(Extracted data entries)
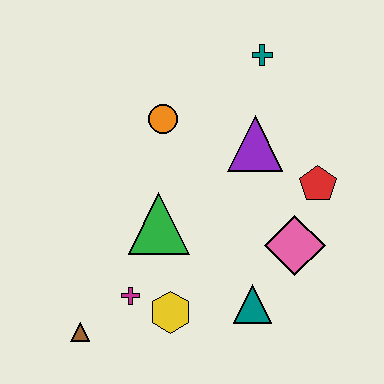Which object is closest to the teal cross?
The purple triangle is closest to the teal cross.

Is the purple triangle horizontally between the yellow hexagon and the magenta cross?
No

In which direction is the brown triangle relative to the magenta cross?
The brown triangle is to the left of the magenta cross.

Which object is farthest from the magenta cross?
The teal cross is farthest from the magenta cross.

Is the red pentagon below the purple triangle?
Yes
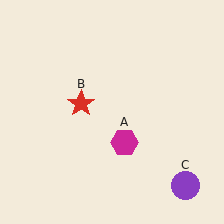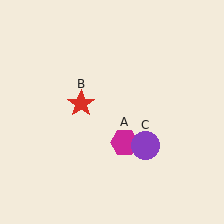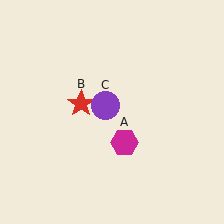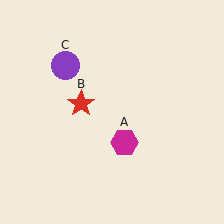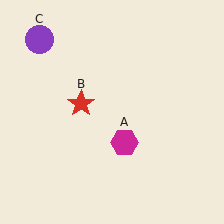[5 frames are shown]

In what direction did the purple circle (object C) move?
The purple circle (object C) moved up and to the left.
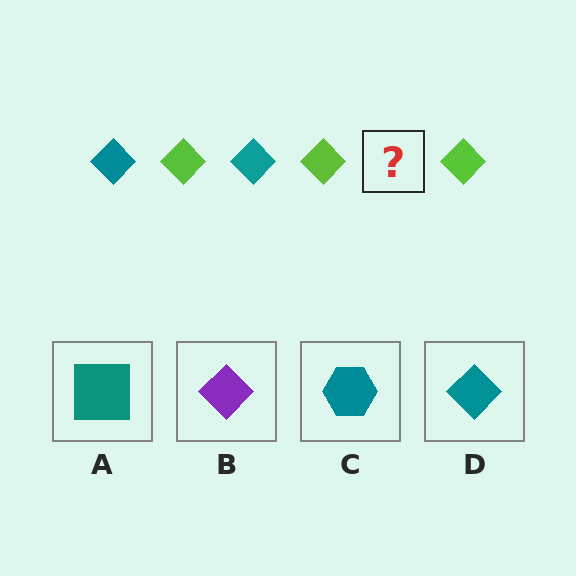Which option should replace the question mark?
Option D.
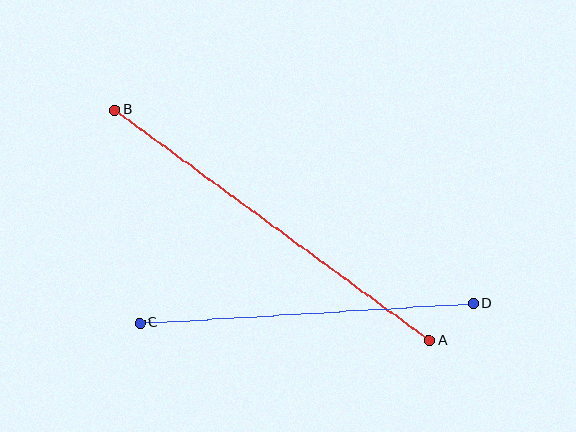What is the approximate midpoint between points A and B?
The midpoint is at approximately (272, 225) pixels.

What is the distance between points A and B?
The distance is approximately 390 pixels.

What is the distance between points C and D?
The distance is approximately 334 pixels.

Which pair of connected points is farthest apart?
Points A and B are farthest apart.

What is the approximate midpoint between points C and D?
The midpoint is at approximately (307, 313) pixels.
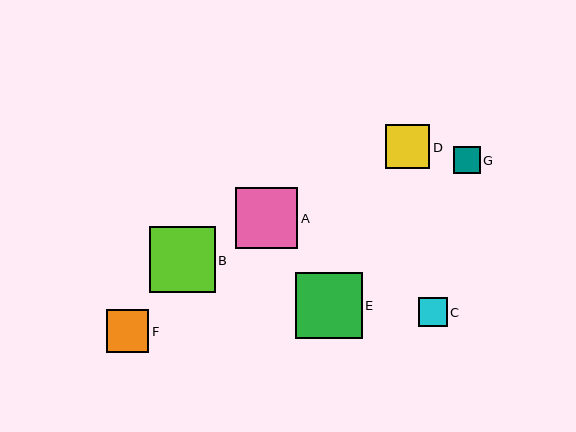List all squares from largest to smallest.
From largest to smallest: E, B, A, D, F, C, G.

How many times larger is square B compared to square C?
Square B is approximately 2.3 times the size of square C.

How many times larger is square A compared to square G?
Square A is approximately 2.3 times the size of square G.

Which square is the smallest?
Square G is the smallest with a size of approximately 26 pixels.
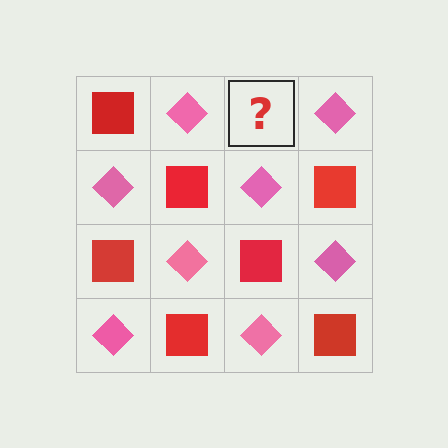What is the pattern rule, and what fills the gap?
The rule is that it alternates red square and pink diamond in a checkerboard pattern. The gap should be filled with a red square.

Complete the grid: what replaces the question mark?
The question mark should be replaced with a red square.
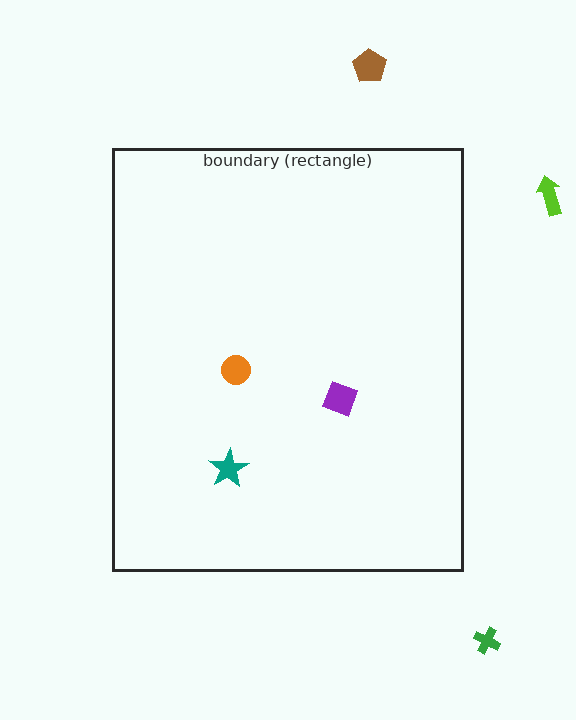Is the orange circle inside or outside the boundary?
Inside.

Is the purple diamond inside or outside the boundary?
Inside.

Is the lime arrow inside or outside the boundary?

Exercise brief ▸ Without including any pictures, output all the entries above exactly.

Correct output ▸
Which object is closest to the teal cross?
The purple triangle is closest to the teal cross.

Is the purple triangle horizontally between the yellow hexagon and the magenta cross?
No

In which direction is the brown triangle relative to the magenta cross?
The brown triangle is to the left of the magenta cross.

Which object is farthest from the magenta cross?
The teal cross is farthest from the magenta cross.

Is the red pentagon below the purple triangle?
Yes
[5 frames are shown]

In what direction did the purple circle (object C) move?
The purple circle (object C) moved up and to the left.
Which option should replace the question mark?
Option D.
What is the approximate midpoint between points A and B?
The midpoint is at approximately (272, 225) pixels.

What is the distance between points A and B?
The distance is approximately 390 pixels.

What is the distance between points C and D?
The distance is approximately 334 pixels.

Which pair of connected points is farthest apart?
Points A and B are farthest apart.

What is the approximate midpoint between points C and D?
The midpoint is at approximately (307, 313) pixels.
List all squares from largest to smallest.
From largest to smallest: E, B, A, D, F, C, G.

How many times larger is square B compared to square C?
Square B is approximately 2.3 times the size of square C.

How many times larger is square A compared to square G?
Square A is approximately 2.3 times the size of square G.

Which square is the smallest?
Square G is the smallest with a size of approximately 26 pixels.
What is the pattern rule, and what fills the gap?
The rule is that it alternates red square and pink diamond in a checkerboard pattern. The gap should be filled with a red square.

Complete the grid: what replaces the question mark?
The question mark should be replaced with a red square.
Is the orange circle inside or outside the boundary?
Inside.

Is the purple diamond inside or outside the boundary?
Inside.

Is the lime arrow inside or outside the boundary?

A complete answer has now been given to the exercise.